Geometry dataset question entries |

+ + +

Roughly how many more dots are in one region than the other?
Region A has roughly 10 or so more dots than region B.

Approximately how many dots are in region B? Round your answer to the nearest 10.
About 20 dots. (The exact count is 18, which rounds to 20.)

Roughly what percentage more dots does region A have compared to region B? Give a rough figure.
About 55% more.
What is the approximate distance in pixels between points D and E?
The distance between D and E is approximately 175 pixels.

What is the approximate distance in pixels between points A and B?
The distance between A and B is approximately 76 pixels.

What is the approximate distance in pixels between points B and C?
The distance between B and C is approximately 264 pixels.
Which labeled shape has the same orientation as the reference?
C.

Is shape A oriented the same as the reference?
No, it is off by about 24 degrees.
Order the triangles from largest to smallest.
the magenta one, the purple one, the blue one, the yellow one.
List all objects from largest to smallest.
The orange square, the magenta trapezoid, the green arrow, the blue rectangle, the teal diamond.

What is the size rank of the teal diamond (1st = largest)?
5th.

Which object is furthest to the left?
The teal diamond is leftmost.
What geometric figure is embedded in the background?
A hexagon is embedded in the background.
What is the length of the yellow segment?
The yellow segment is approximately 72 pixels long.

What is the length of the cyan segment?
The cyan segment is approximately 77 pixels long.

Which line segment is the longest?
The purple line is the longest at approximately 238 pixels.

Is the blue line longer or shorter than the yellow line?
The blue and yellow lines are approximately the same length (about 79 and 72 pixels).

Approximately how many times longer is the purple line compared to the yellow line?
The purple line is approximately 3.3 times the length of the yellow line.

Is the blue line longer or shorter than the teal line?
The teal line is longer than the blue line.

+ + +

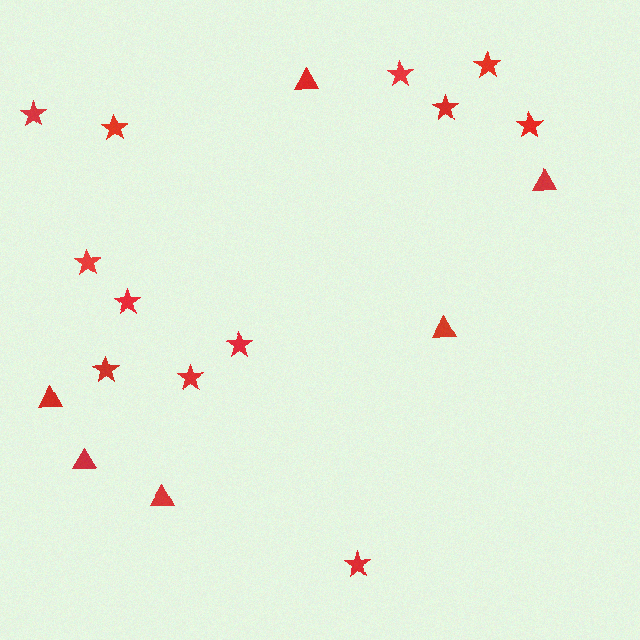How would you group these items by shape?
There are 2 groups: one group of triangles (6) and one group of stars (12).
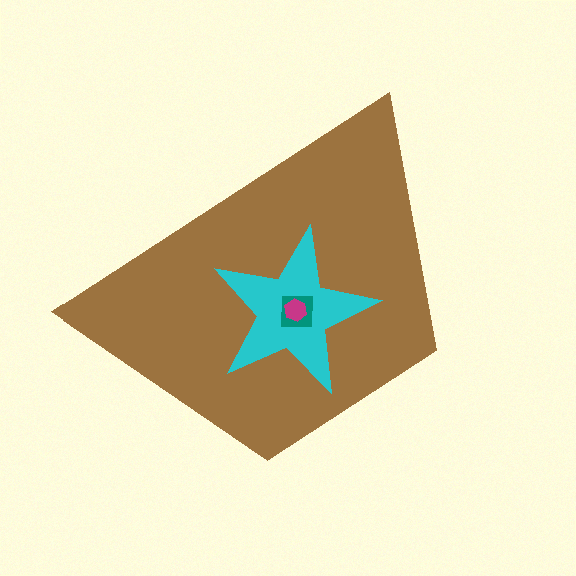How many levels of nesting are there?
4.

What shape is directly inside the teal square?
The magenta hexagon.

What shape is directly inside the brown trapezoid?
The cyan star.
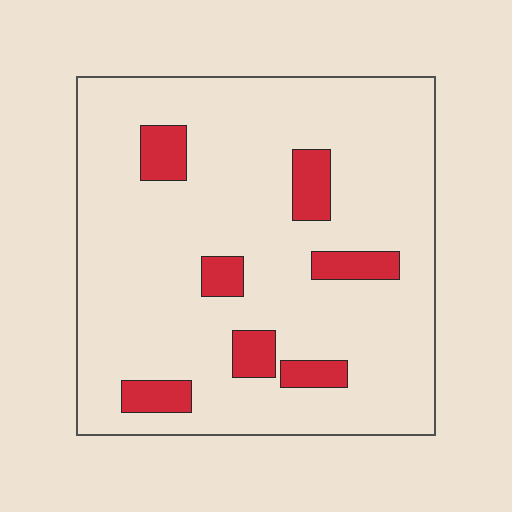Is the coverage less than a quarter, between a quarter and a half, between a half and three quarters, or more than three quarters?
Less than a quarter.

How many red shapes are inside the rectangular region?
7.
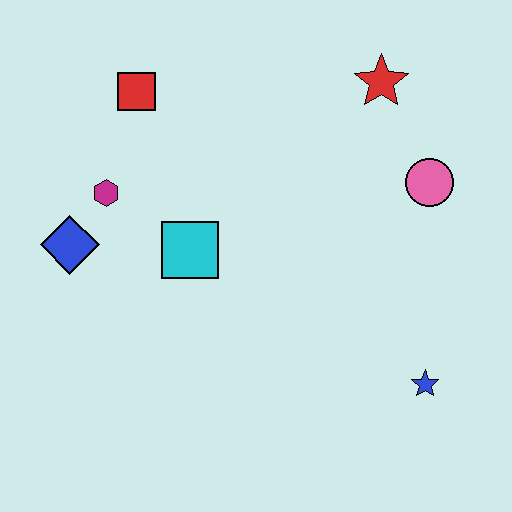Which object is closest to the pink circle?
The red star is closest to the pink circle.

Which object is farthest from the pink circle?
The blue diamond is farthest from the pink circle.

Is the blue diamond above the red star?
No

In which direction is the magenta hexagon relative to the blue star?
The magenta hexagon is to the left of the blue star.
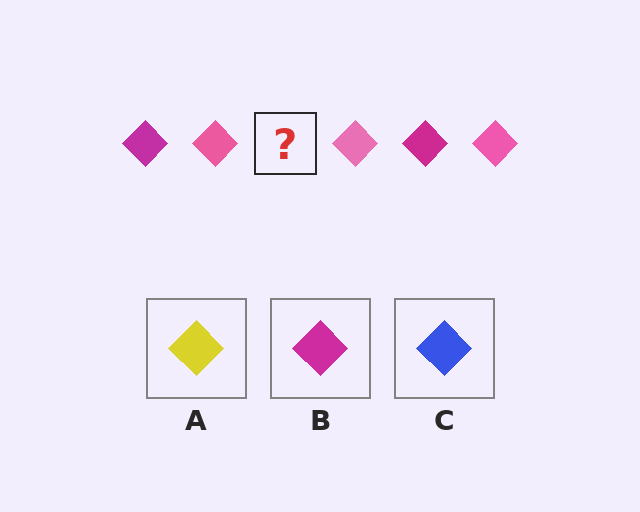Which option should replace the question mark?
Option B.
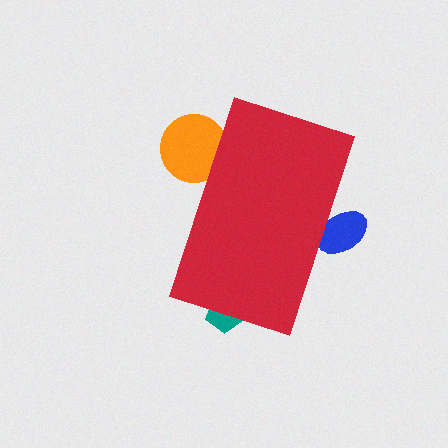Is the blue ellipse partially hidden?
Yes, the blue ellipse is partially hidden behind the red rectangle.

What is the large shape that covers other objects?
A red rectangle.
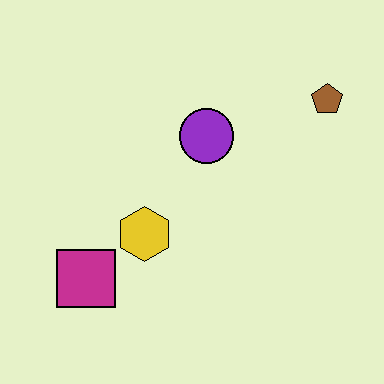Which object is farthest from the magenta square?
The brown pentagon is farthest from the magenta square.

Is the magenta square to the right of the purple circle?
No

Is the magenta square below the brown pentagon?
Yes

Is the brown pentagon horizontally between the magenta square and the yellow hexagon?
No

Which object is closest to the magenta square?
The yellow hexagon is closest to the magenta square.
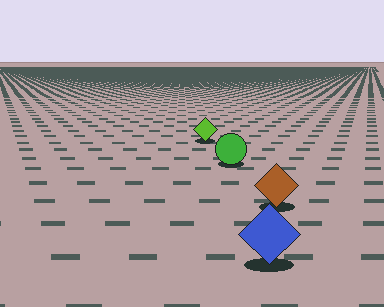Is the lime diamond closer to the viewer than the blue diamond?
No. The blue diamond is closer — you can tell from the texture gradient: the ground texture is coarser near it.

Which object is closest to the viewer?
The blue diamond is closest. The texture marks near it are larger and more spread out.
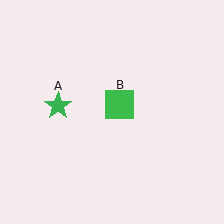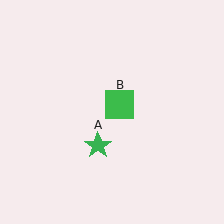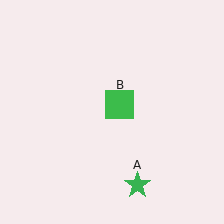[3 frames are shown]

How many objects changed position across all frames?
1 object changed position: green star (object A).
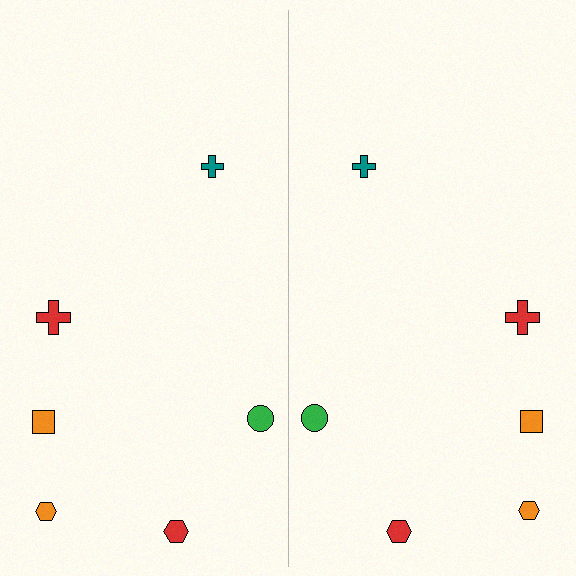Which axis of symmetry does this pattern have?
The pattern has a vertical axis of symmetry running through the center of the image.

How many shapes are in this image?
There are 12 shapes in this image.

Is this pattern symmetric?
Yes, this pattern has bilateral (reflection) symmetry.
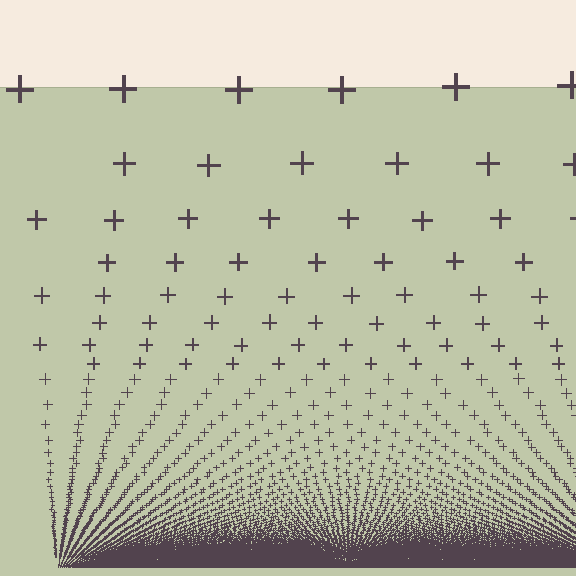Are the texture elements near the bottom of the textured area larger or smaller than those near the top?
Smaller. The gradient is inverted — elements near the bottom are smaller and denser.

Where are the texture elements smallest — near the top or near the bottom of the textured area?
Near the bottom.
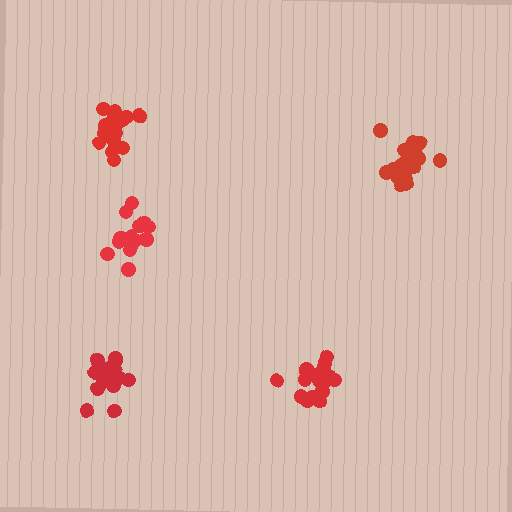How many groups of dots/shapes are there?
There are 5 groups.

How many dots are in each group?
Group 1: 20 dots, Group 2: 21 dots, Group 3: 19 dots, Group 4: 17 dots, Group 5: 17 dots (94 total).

+ + +

PROBLEM | Using the entries above, reproduce word for word only the lines from the one that contains "Is the brown" to the one that contains "[3 frames are shown]", both ends included, and drop every picture.

ANSWER TO THE PROBLEM |
Is the brown pentagon horizontally between the magenta square and the yellow hexagon?
No

Which object is closest to the magenta square?
The yellow hexagon is closest to the magenta square.
Is the lime diamond closer to the viewer than the blue diamond?
No. The blue diamond is closer — you can tell from the texture gradient: the ground texture is coarser near it.

Which object is closest to the viewer?
The blue diamond is closest. The texture marks near it are larger and more spread out.
[3 frames are shown]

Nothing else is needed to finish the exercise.